Dataset items:
## Begin

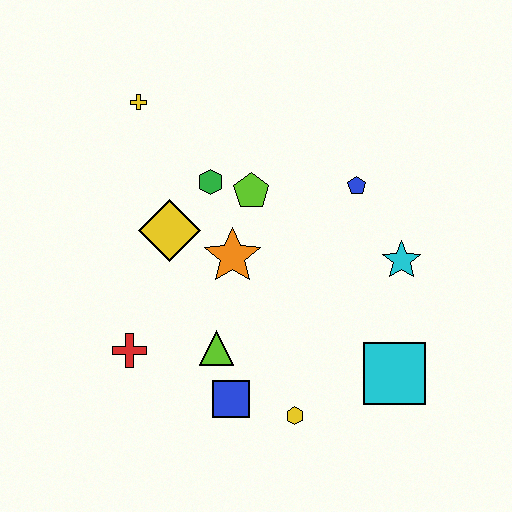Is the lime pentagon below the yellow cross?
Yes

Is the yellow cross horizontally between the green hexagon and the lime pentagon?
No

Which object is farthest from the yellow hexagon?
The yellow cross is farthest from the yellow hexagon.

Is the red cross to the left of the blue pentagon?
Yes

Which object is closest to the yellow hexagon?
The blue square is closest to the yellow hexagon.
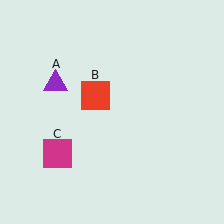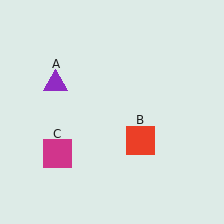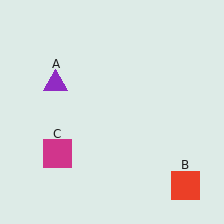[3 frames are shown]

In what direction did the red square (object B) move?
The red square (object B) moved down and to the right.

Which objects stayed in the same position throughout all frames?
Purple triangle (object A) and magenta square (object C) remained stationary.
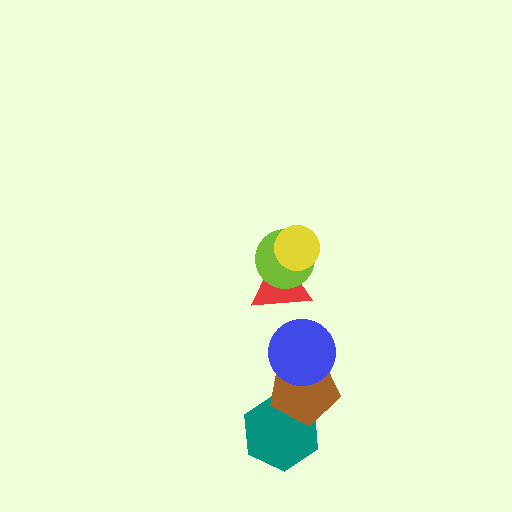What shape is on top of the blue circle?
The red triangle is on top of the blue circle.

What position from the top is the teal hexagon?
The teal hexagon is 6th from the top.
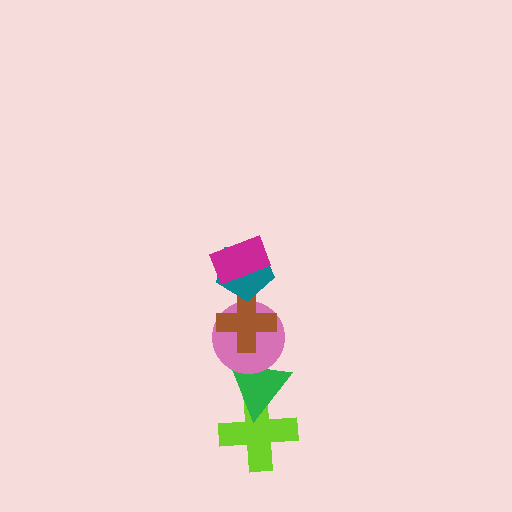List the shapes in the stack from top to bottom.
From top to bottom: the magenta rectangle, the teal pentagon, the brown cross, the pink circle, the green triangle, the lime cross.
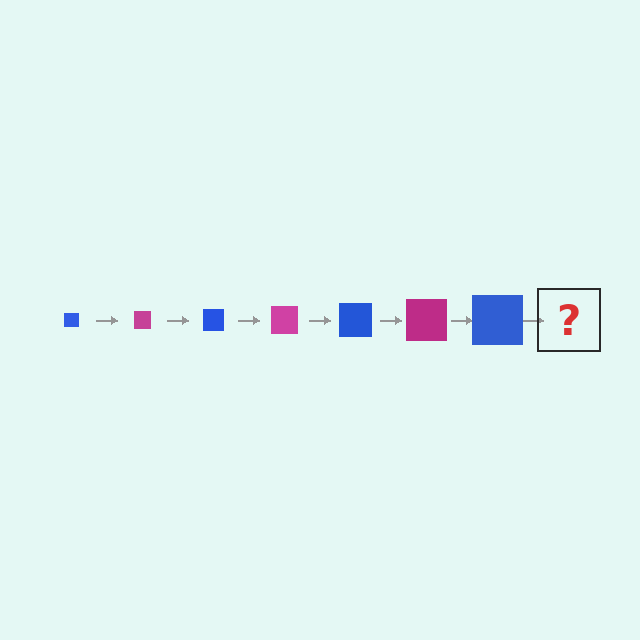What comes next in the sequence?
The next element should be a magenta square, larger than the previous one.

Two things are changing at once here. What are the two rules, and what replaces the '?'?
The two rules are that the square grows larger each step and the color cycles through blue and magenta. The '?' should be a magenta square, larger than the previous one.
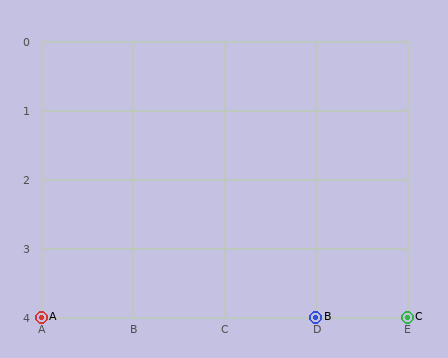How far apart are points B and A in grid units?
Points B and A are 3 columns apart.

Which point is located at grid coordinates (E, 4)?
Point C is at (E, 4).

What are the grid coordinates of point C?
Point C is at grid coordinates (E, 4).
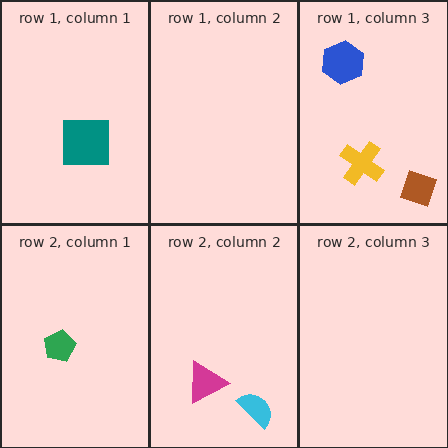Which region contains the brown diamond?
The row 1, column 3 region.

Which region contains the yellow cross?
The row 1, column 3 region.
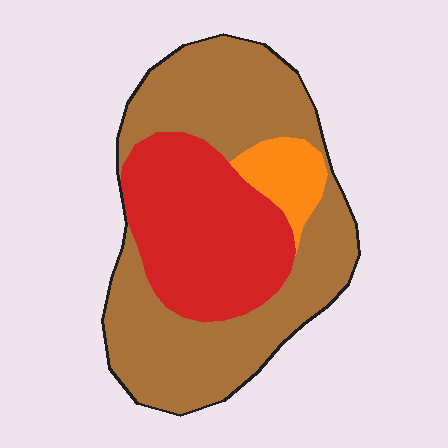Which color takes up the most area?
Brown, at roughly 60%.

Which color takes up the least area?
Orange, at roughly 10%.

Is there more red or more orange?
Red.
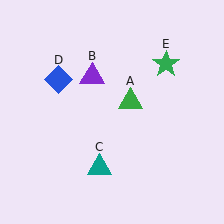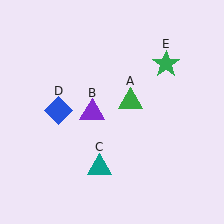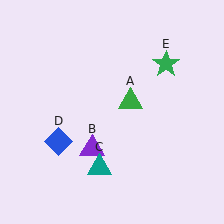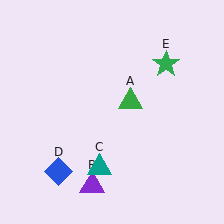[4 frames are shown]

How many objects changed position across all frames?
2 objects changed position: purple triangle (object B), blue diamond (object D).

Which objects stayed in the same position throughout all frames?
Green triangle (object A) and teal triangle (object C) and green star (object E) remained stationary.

## End

- _Given request_
Retype the data above exactly; pictures are not part of the copy.

- _Output for this task_
Is the lime pentagon below the yellow cross?
Yes

Is the yellow cross horizontally between the green hexagon and the lime pentagon?
No

Which object is farthest from the yellow hexagon?
The yellow cross is farthest from the yellow hexagon.

Is the red cross to the left of the blue pentagon?
Yes

Which object is closest to the yellow hexagon?
The blue square is closest to the yellow hexagon.
[3 frames are shown]

In what direction did the red square (object B) move?
The red square (object B) moved down and to the right.

Which objects stayed in the same position throughout all frames?
Purple triangle (object A) and magenta square (object C) remained stationary.
What shape is on top of the blue circle?
The red triangle is on top of the blue circle.

What position from the top is the teal hexagon?
The teal hexagon is 6th from the top.
List the shapes in the stack from top to bottom.
From top to bottom: the magenta rectangle, the teal pentagon, the brown cross, the pink circle, the green triangle, the lime cross.
What comes next in the sequence?
The next element should be a magenta square, larger than the previous one.

Two things are changing at once here. What are the two rules, and what replaces the '?'?
The two rules are that the square grows larger each step and the color cycles through blue and magenta. The '?' should be a magenta square, larger than the previous one.
How far apart are points B and A in grid units?
Points B and A are 3 columns apart.

Which point is located at grid coordinates (E, 4)?
Point C is at (E, 4).

What are the grid coordinates of point C?
Point C is at grid coordinates (E, 4).
Which region contains the brown diamond?
The row 1, column 3 region.

Which region contains the yellow cross?
The row 1, column 3 region.
Which color takes up the most area?
Brown, at roughly 60%.

Which color takes up the least area?
Orange, at roughly 10%.

Is there more red or more orange?
Red.
[4 frames are shown]

How many objects changed position across all frames?
2 objects changed position: purple triangle (object B), blue diamond (object D).

Which objects stayed in the same position throughout all frames?
Green triangle (object A) and teal triangle (object C) and green star (object E) remained stationary.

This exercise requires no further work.